Aim: Go through the data and copy every line exactly, but not the images.

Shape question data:
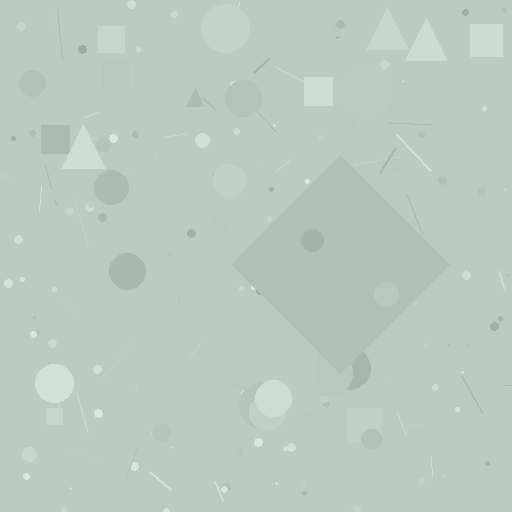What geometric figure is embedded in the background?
A diamond is embedded in the background.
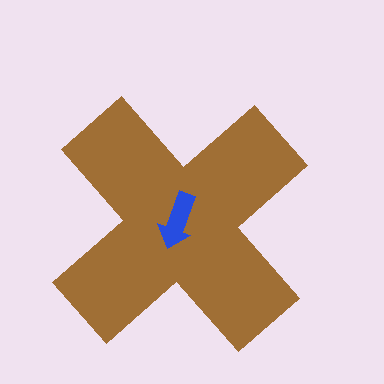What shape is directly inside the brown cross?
The blue arrow.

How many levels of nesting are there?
2.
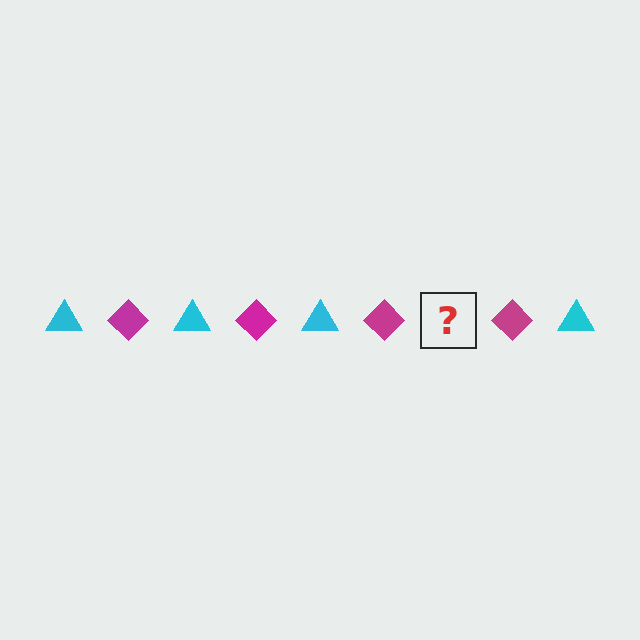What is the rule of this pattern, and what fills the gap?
The rule is that the pattern alternates between cyan triangle and magenta diamond. The gap should be filled with a cyan triangle.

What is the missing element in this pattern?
The missing element is a cyan triangle.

Full answer:
What geometric figure is embedded in the background?
A diamond is embedded in the background.
What shape is directly inside the brown cross?
The blue arrow.

How many levels of nesting are there?
2.
What is the rule of this pattern, and what fills the gap?
The rule is that the pattern alternates between cyan triangle and magenta diamond. The gap should be filled with a cyan triangle.

What is the missing element in this pattern?
The missing element is a cyan triangle.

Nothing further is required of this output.